A run of records:
-*-
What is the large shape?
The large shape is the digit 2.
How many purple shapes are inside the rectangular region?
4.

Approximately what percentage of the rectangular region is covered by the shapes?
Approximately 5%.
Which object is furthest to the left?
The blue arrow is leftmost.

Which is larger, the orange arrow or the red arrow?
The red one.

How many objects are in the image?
-*-
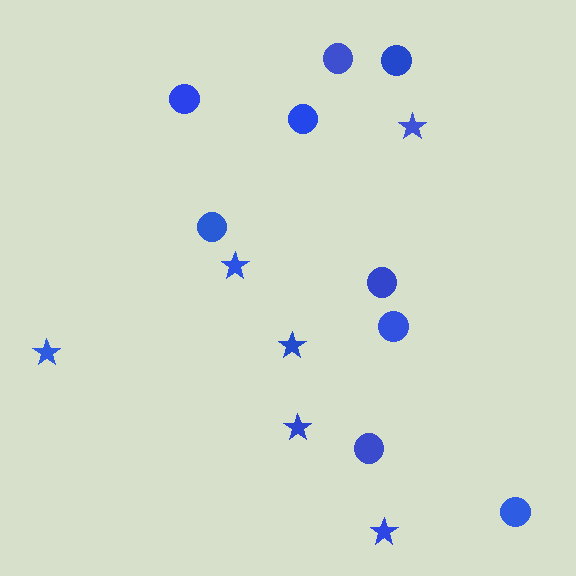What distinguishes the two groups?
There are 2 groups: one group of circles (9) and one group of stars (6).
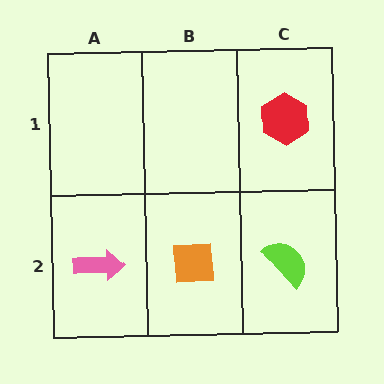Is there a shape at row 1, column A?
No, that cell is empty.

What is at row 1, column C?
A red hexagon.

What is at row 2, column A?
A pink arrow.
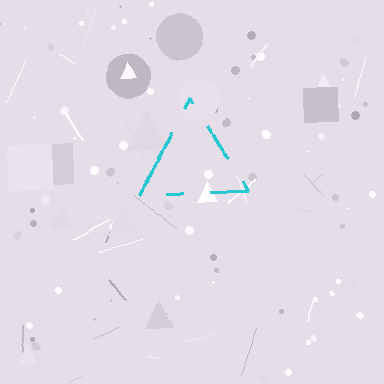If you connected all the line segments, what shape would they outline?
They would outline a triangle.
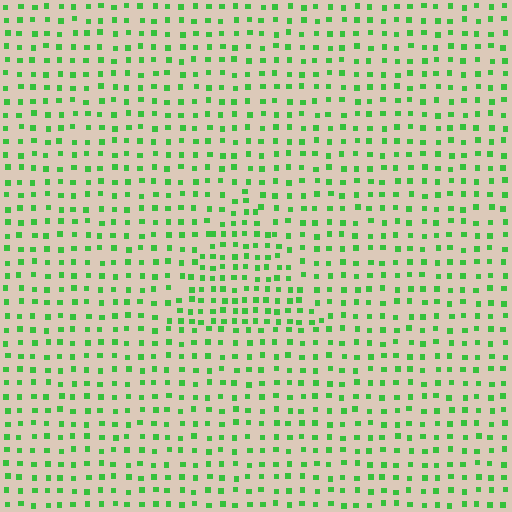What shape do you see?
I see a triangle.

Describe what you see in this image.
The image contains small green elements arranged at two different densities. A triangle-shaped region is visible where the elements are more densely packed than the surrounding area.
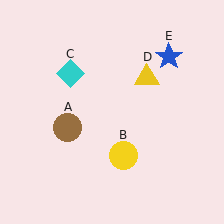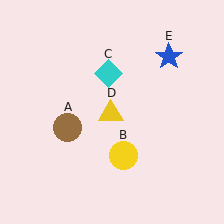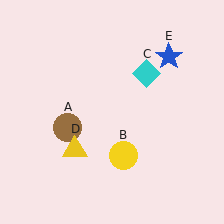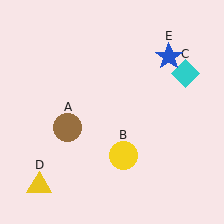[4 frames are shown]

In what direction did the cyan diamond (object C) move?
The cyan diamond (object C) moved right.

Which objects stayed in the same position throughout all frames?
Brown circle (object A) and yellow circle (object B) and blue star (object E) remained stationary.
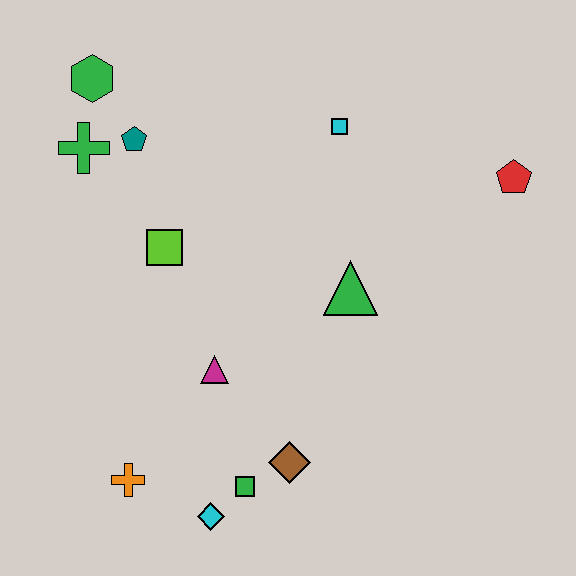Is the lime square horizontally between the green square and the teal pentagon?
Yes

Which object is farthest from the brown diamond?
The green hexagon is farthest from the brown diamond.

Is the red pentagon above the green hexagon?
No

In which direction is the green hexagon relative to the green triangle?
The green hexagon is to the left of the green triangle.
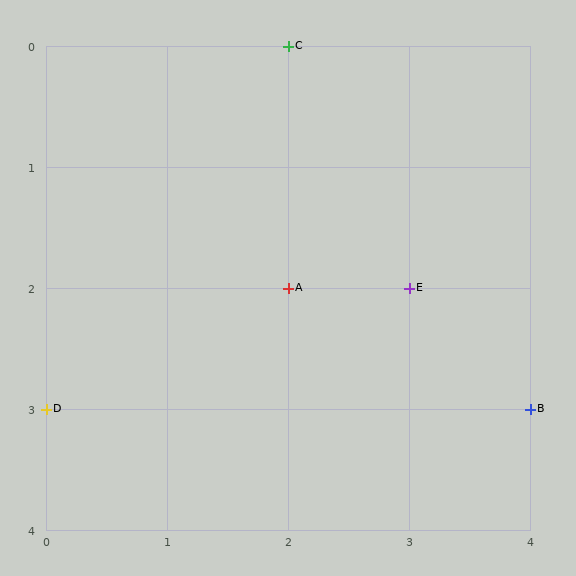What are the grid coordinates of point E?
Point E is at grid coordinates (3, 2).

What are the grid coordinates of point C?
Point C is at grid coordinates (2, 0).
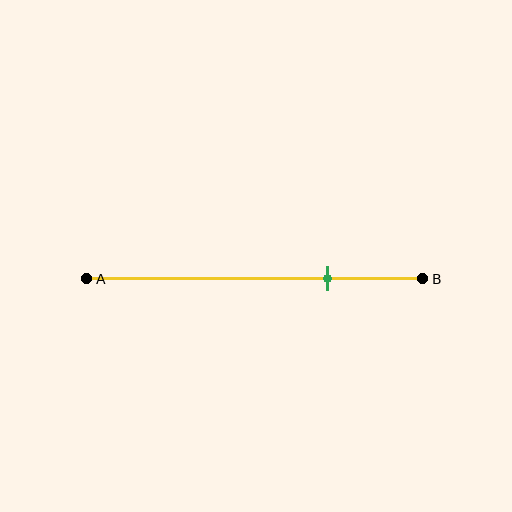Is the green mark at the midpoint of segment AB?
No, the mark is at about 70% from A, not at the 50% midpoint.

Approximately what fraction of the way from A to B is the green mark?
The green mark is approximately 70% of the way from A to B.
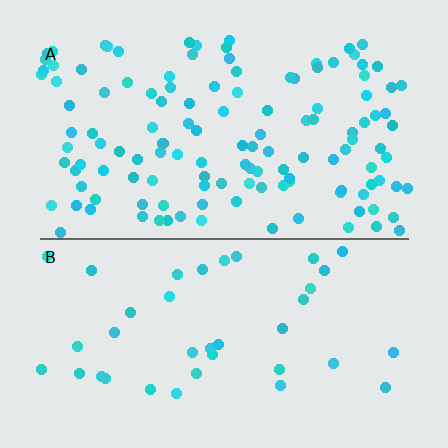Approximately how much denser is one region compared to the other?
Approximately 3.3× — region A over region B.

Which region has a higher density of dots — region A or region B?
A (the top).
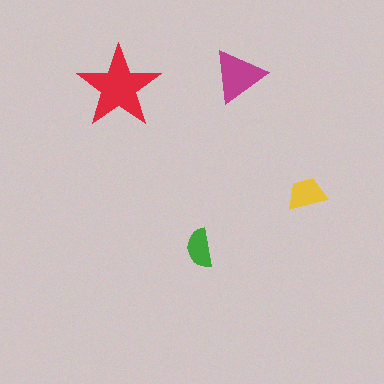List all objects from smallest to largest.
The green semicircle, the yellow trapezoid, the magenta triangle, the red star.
-*-
- _DIRECTIVE_
From the listing above, output exactly the run of lines that starts with the line containing "What is the large shape?" and ends with the line containing "How many objects are in the image?".

- _RESULT_
What is the large shape?
The large shape is the digit 2.
How many purple shapes are inside the rectangular region?
4.

Approximately what percentage of the rectangular region is covered by the shapes?
Approximately 5%.
Which object is furthest to the left?
The blue arrow is leftmost.

Which is larger, the orange arrow or the red arrow?
The red one.

How many objects are in the image?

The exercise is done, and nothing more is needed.